**Short task**: Repeat every record below exactly, but leave out any pictures.

======== Data lines

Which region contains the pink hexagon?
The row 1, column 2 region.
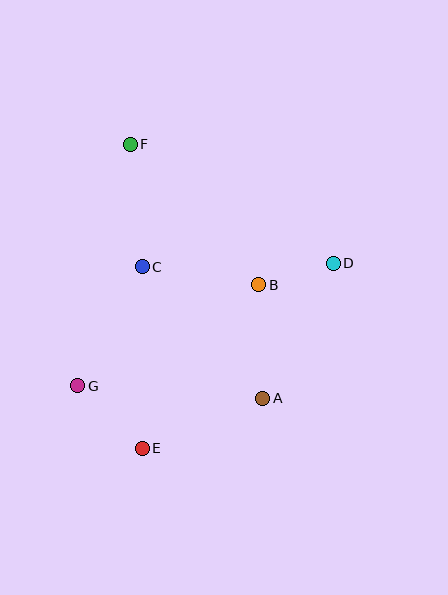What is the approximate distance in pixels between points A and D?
The distance between A and D is approximately 152 pixels.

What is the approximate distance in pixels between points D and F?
The distance between D and F is approximately 235 pixels.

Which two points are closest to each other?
Points B and D are closest to each other.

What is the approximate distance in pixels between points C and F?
The distance between C and F is approximately 123 pixels.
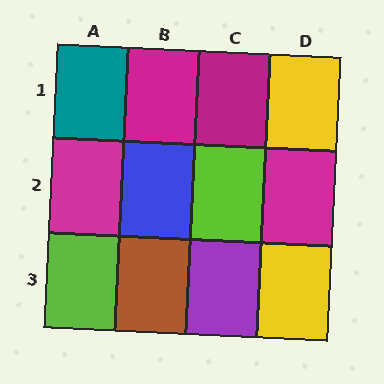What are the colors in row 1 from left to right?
Teal, magenta, magenta, yellow.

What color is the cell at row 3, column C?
Purple.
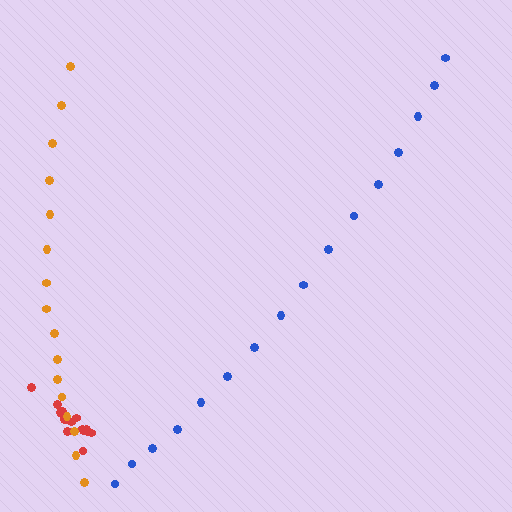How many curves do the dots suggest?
There are 3 distinct paths.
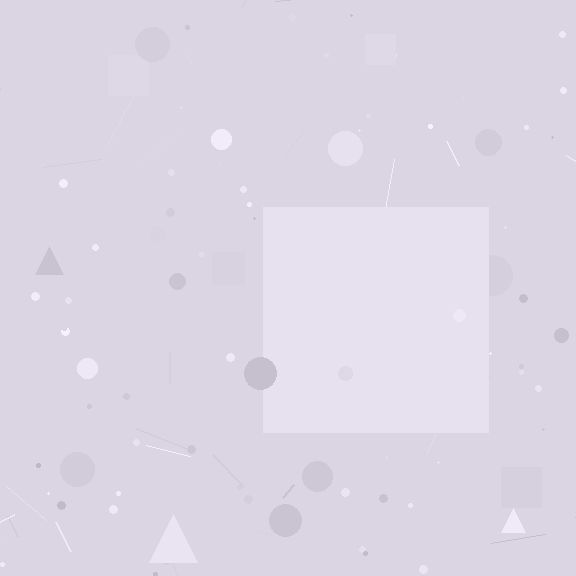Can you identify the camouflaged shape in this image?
The camouflaged shape is a square.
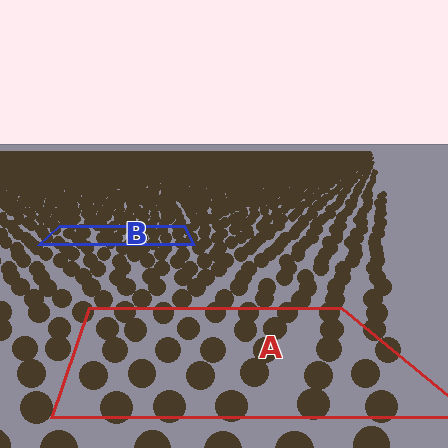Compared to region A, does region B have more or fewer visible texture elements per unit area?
Region B has more texture elements per unit area — they are packed more densely because it is farther away.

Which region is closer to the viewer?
Region A is closer. The texture elements there are larger and more spread out.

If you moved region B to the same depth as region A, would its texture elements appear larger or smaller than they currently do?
They would appear larger. At a closer depth, the same texture elements are projected at a bigger on-screen size.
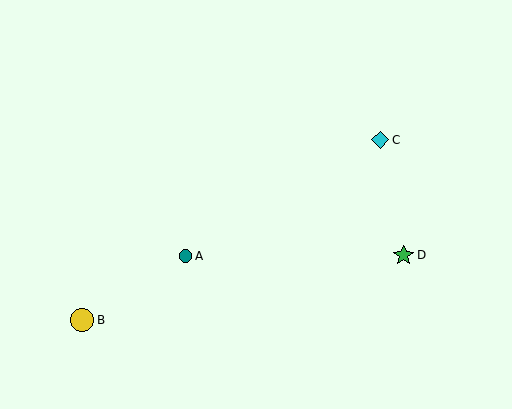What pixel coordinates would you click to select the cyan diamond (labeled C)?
Click at (380, 140) to select the cyan diamond C.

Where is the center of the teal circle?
The center of the teal circle is at (185, 256).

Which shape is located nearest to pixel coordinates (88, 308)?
The yellow circle (labeled B) at (82, 320) is nearest to that location.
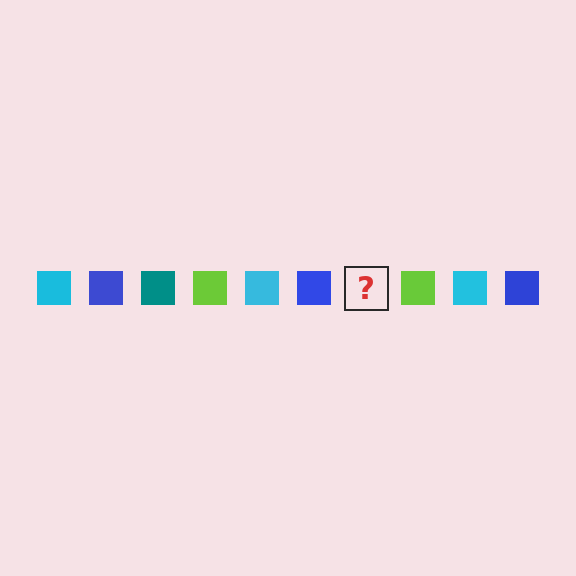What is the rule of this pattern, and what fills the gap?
The rule is that the pattern cycles through cyan, blue, teal, lime squares. The gap should be filled with a teal square.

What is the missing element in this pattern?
The missing element is a teal square.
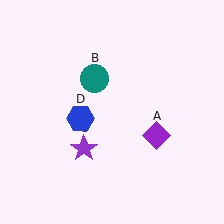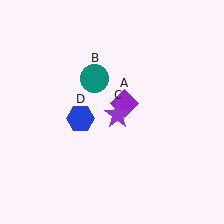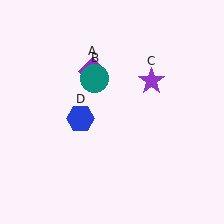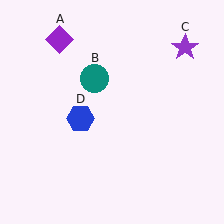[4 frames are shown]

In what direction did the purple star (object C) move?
The purple star (object C) moved up and to the right.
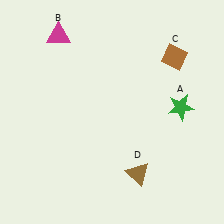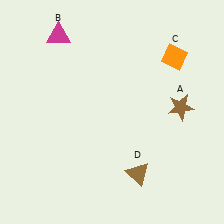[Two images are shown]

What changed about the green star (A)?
In Image 1, A is green. In Image 2, it changed to brown.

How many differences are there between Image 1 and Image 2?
There are 2 differences between the two images.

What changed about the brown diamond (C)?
In Image 1, C is brown. In Image 2, it changed to orange.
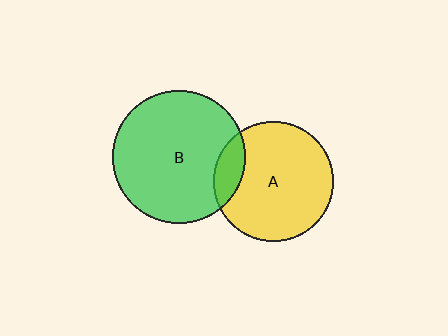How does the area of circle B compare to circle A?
Approximately 1.2 times.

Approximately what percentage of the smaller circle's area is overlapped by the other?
Approximately 15%.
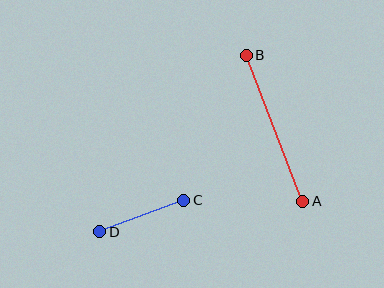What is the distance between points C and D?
The distance is approximately 90 pixels.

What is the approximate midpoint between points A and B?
The midpoint is at approximately (275, 128) pixels.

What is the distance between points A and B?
The distance is approximately 157 pixels.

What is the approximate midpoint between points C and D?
The midpoint is at approximately (142, 216) pixels.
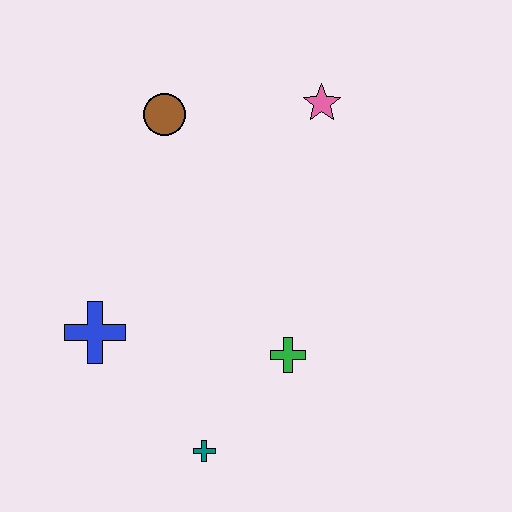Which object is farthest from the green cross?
The brown circle is farthest from the green cross.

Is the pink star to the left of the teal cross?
No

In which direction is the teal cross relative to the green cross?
The teal cross is below the green cross.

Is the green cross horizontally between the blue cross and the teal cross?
No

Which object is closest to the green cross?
The teal cross is closest to the green cross.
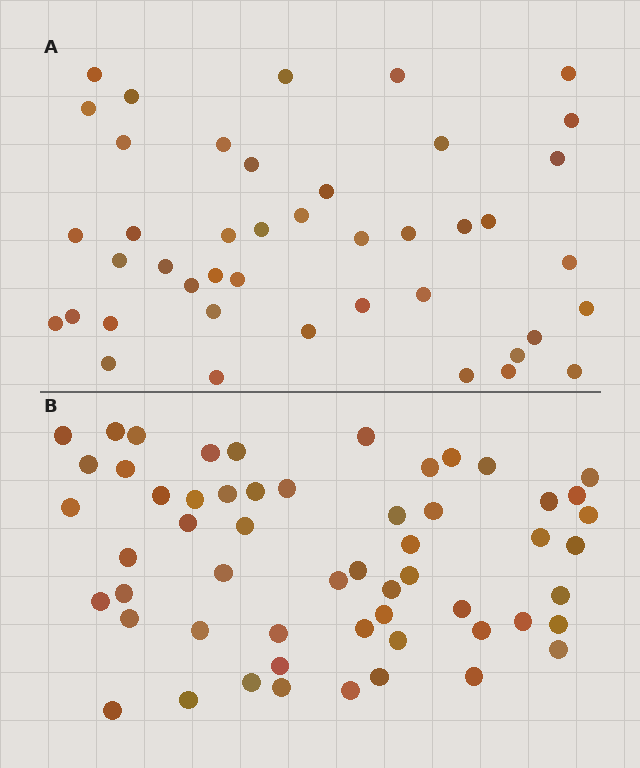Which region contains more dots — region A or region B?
Region B (the bottom region) has more dots.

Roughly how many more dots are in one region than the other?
Region B has approximately 15 more dots than region A.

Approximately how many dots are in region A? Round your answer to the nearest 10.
About 40 dots. (The exact count is 43, which rounds to 40.)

================

**Expected answer**:
Which region contains the pink hexagon?
The row 1, column 2 region.
What is the approximate distance in pixels between points A and D?
The distance between A and D is approximately 152 pixels.

What is the approximate distance in pixels between points D and F?
The distance between D and F is approximately 235 pixels.

Which two points are closest to each other?
Points B and D are closest to each other.

What is the approximate distance in pixels between points C and F?
The distance between C and F is approximately 123 pixels.
What are the colors in row 1 from left to right?
Teal, magenta, magenta, yellow.

What color is the cell at row 3, column C?
Purple.
How many curves do the dots suggest?
There are 3 distinct paths.
Can you identify the camouflaged shape in this image?
The camouflaged shape is a square.
Compared to region A, does region B have more or fewer visible texture elements per unit area?
Region B has more texture elements per unit area — they are packed more densely because it is farther away.

Which region is closer to the viewer?
Region A is closer. The texture elements there are larger and more spread out.

If you moved region B to the same depth as region A, would its texture elements appear larger or smaller than they currently do?
They would appear larger. At a closer depth, the same texture elements are projected at a bigger on-screen size.
What pixel coordinates would you click to select the cyan diamond (labeled C)?
Click at (380, 140) to select the cyan diamond C.

Where is the center of the teal circle?
The center of the teal circle is at (185, 256).

Which shape is located nearest to pixel coordinates (88, 308)?
The yellow circle (labeled B) at (82, 320) is nearest to that location.
What is the rule of this pattern, and what fills the gap?
The rule is that the pattern cycles through cyan, blue, teal, lime squares. The gap should be filled with a teal square.

What is the missing element in this pattern?
The missing element is a teal square.
[4 frames are shown]

In what direction did the purple star (object C) move?
The purple star (object C) moved up and to the right.
[Two images are shown]

What changed about the green star (A)?
In Image 1, A is green. In Image 2, it changed to brown.

How many differences are there between Image 1 and Image 2?
There are 2 differences between the two images.

What changed about the brown diamond (C)?
In Image 1, C is brown. In Image 2, it changed to orange.
How does the area of circle B compare to circle A?
Approximately 1.2 times.

Approximately what percentage of the smaller circle's area is overlapped by the other?
Approximately 15%.
What is the distance between points C and D?
The distance is approximately 90 pixels.

What is the approximate midpoint between points A and B?
The midpoint is at approximately (275, 128) pixels.

What is the distance between points A and B?
The distance is approximately 157 pixels.

What is the approximate midpoint between points C and D?
The midpoint is at approximately (142, 216) pixels.
Which object is farthest from the green cross?
The brown circle is farthest from the green cross.

Is the pink star to the left of the teal cross?
No

In which direction is the teal cross relative to the green cross?
The teal cross is below the green cross.

Is the green cross horizontally between the blue cross and the teal cross?
No

Which object is closest to the green cross?
The teal cross is closest to the green cross.
Which region contains more dots — region A or region B?
Region B (the bottom region) has more dots.

Roughly how many more dots are in one region than the other?
Region B has approximately 15 more dots than region A.

Approximately how many dots are in region A? Round your answer to the nearest 10.
About 40 dots. (The exact count is 43, which rounds to 40.)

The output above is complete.